Transcribe the material exactly. Images do not belong in the copy.

* **Records about rendered figures**
· · · · · · ·

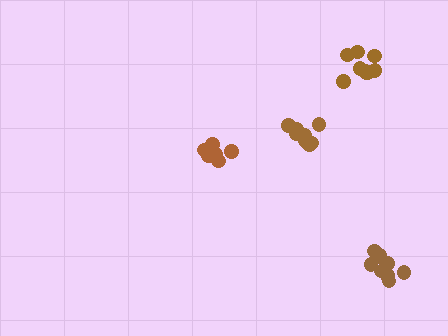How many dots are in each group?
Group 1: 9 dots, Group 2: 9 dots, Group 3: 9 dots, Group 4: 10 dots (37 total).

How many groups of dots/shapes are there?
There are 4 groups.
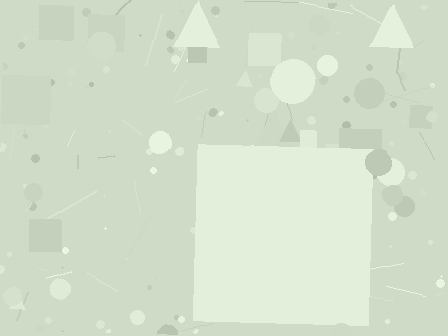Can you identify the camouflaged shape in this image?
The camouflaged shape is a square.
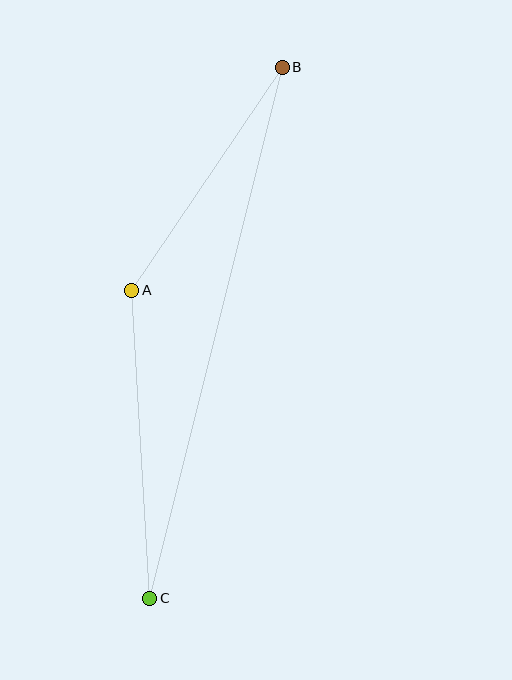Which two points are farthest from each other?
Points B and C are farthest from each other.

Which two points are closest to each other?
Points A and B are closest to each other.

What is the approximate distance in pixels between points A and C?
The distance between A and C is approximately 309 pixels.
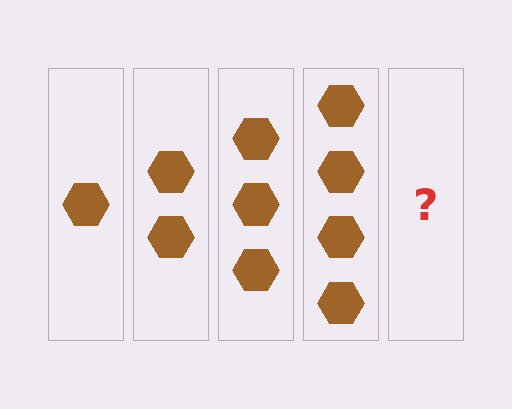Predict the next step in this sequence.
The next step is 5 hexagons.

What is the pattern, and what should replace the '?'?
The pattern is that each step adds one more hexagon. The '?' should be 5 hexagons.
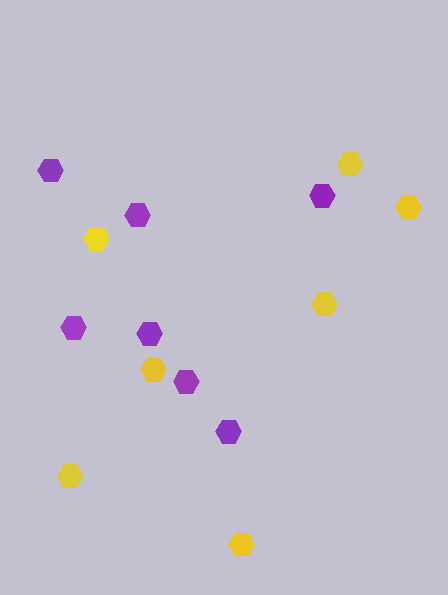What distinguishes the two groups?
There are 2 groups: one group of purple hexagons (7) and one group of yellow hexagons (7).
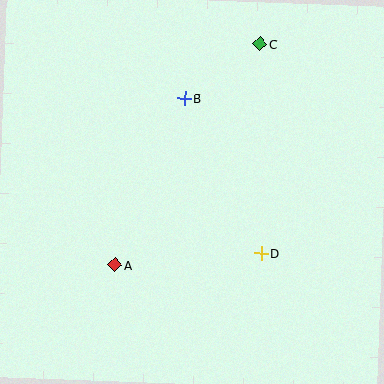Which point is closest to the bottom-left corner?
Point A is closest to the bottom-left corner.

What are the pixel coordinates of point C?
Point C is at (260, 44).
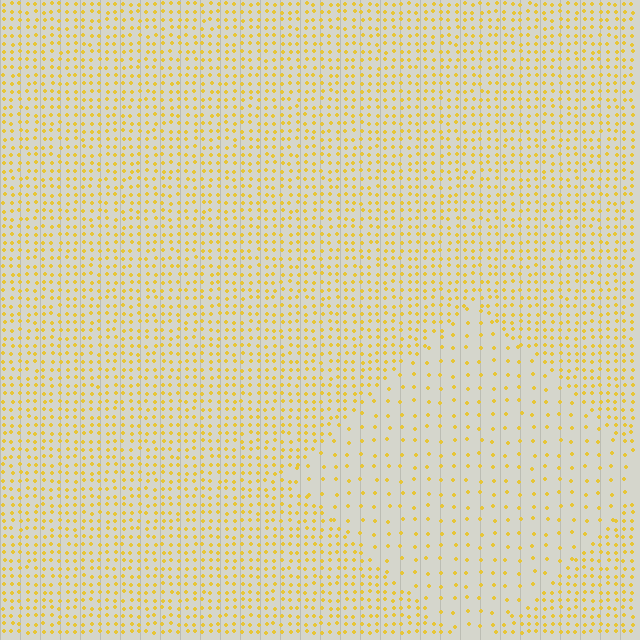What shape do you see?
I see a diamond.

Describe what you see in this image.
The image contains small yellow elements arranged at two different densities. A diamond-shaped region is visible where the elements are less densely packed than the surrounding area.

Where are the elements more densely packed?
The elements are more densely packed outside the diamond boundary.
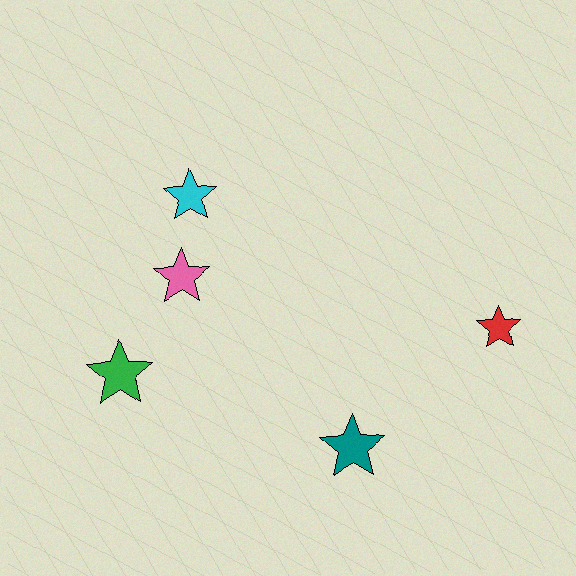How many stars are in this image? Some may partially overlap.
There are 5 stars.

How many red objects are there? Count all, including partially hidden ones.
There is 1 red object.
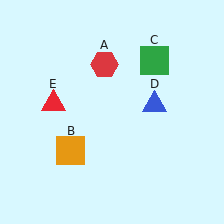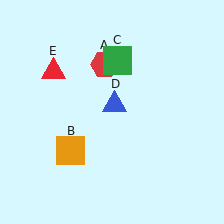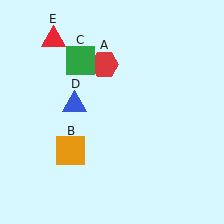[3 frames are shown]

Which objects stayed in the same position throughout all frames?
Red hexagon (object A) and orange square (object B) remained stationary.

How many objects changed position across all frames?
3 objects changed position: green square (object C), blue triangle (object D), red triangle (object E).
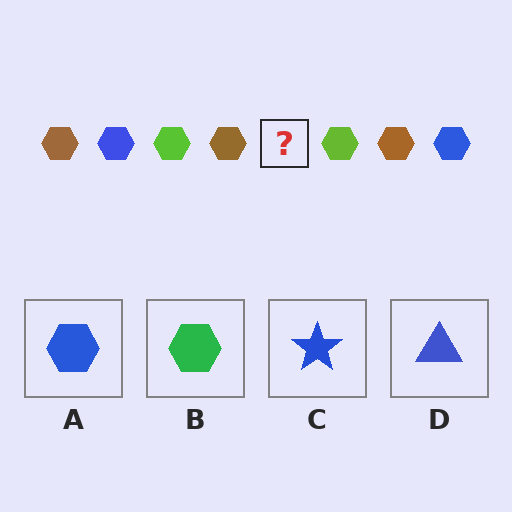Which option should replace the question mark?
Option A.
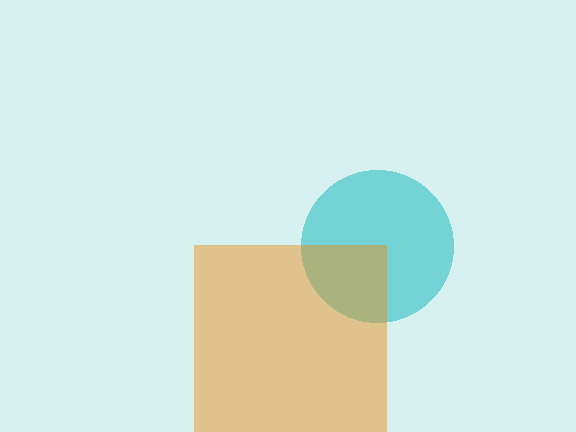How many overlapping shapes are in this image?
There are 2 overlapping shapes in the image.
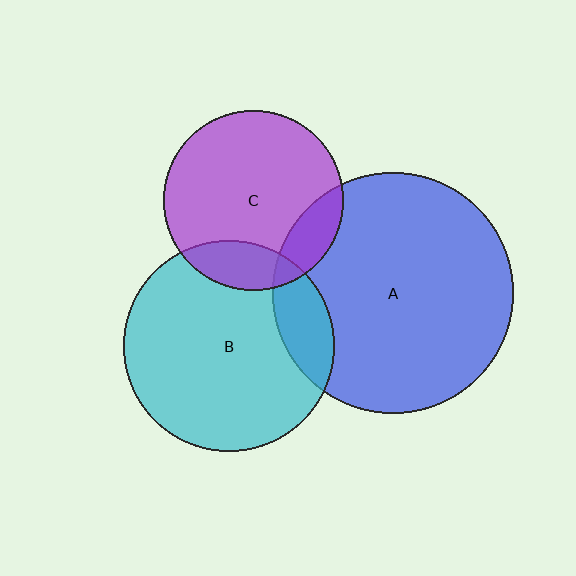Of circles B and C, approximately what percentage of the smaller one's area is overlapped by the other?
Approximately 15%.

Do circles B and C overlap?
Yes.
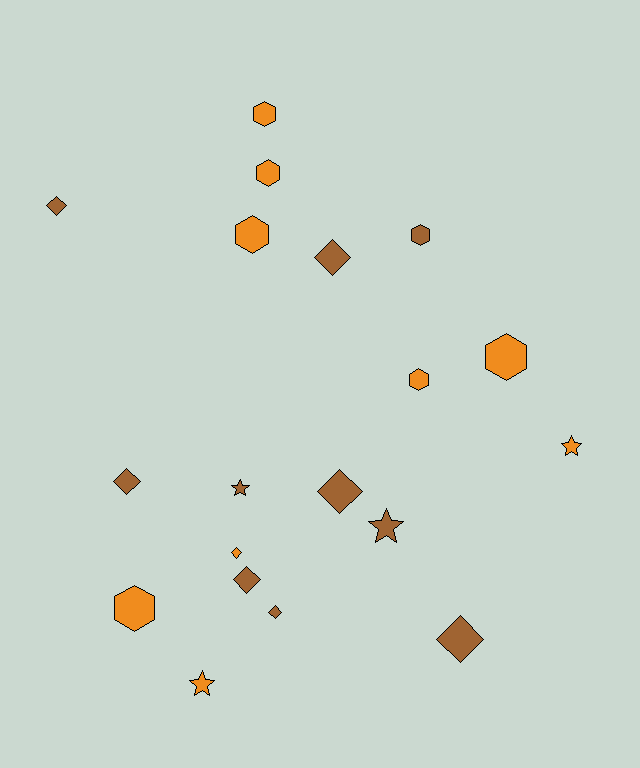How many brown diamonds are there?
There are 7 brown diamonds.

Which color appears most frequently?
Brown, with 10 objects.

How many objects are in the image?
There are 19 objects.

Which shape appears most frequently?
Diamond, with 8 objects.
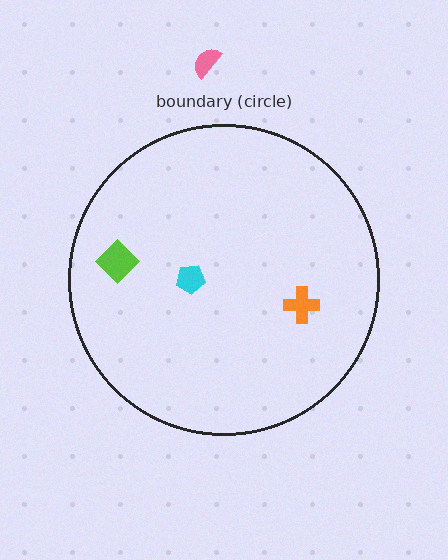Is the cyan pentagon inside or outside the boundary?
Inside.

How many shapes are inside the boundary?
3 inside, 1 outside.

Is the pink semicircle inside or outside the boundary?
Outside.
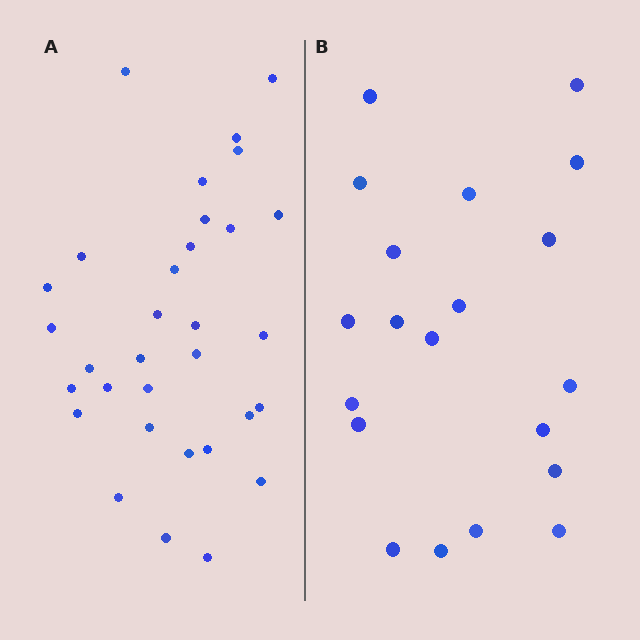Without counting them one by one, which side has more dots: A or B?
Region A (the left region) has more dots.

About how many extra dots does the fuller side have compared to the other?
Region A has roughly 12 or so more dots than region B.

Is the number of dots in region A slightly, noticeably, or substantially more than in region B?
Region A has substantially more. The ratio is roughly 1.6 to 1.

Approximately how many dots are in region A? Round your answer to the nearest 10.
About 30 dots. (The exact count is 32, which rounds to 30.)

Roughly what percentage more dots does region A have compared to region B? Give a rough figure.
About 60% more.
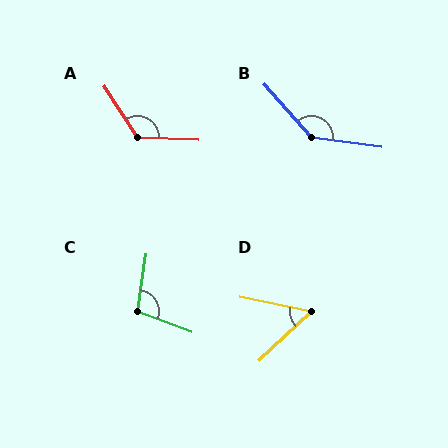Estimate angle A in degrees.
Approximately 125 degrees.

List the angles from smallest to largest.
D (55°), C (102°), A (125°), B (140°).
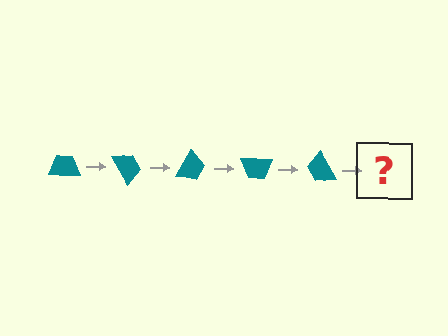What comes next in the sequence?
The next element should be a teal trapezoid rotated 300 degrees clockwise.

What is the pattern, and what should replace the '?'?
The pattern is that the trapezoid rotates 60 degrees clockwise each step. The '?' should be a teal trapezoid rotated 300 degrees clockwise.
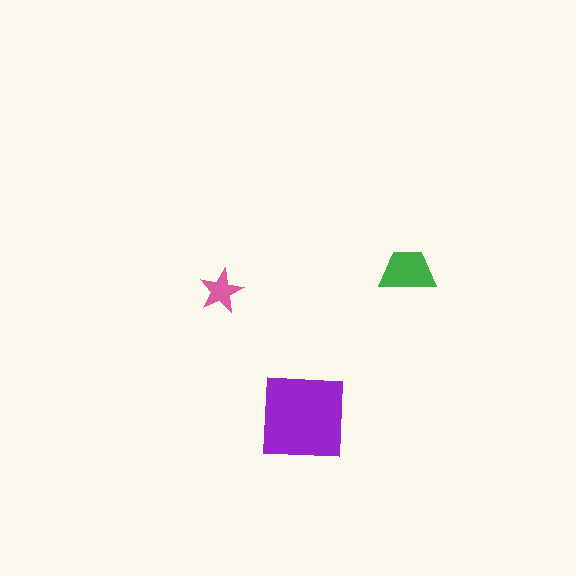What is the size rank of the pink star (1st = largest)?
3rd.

· · · · · · ·

* **Exercise solution**
How many dots are in each group?
Group 1: 9 dots, Group 2: 9 dots, Group 3: 9 dots, Group 4: 10 dots (37 total).

How many groups of dots/shapes are there?
There are 4 groups.
Can you identify the camouflaged shape in this image?
The camouflaged shape is a square.
Which two points are farthest from each other?
Points B and C are farthest from each other.

Which two points are closest to each other?
Points A and B are closest to each other.

What is the approximate distance in pixels between points A and C?
The distance between A and C is approximately 309 pixels.
Predict the next step in this sequence.
The next step is 5 hexagons.

What is the pattern, and what should replace the '?'?
The pattern is that each step adds one more hexagon. The '?' should be 5 hexagons.
What distinguishes the two groups?
There are 2 groups: one group of purple hexagons (7) and one group of yellow hexagons (7).
Which point is closest to the bottom-left corner?
Point A is closest to the bottom-left corner.

What are the pixel coordinates of point C?
Point C is at (260, 44).
What shape do you see?
I see a diamond.

Describe what you see in this image.
The image contains small yellow elements arranged at two different densities. A diamond-shaped region is visible where the elements are less densely packed than the surrounding area.

Where are the elements more densely packed?
The elements are more densely packed outside the diamond boundary.
How many stars are in this image? Some may partially overlap.
There are 5 stars.

How many red objects are there? Count all, including partially hidden ones.
There is 1 red object.
[3 frames are shown]

Which objects stayed in the same position throughout all frames?
Red hexagon (object A) and orange square (object B) remained stationary.

How many objects changed position across all frames?
3 objects changed position: green square (object C), blue triangle (object D), red triangle (object E).
Which option should replace the question mark?
Option A.
How many overlapping shapes are in this image?
There are 2 overlapping shapes in the image.
Of circles B and C, approximately what percentage of the smaller one's area is overlapped by the other?
Approximately 15%.

Do circles B and C overlap?
Yes.
How many brown diamonds are there?
There are 7 brown diamonds.

Which color appears most frequently?
Brown, with 10 objects.

How many objects are in the image?
There are 19 objects.

Which shape appears most frequently?
Diamond, with 8 objects.
Is the cyan pentagon inside or outside the boundary?
Inside.

How many shapes are inside the boundary?
3 inside, 1 outside.

Is the pink semicircle inside or outside the boundary?
Outside.
Without counting them one by one, which side has more dots: A or B?
Region A (the left region) has more dots.

About how many extra dots does the fuller side have compared to the other?
Region A has roughly 12 or so more dots than region B.

Is the number of dots in region A slightly, noticeably, or substantially more than in region B?
Region A has substantially more. The ratio is roughly 1.6 to 1.

Approximately how many dots are in region A? Round your answer to the nearest 10.
About 30 dots. (The exact count is 32, which rounds to 30.)

Roughly what percentage more dots does region A have compared to region B? Give a rough figure.
About 60% more.
Estimate angle A in degrees.
Approximately 125 degrees.

List the angles from smallest to largest.
D (55°), C (102°), A (125°), B (140°).
What comes next in the sequence?
The next element should be a teal trapezoid rotated 300 degrees clockwise.

What is the pattern, and what should replace the '?'?
The pattern is that the trapezoid rotates 60 degrees clockwise each step. The '?' should be a teal trapezoid rotated 300 degrees clockwise.
What is the size rank of the pink star (1st = largest)?
3rd.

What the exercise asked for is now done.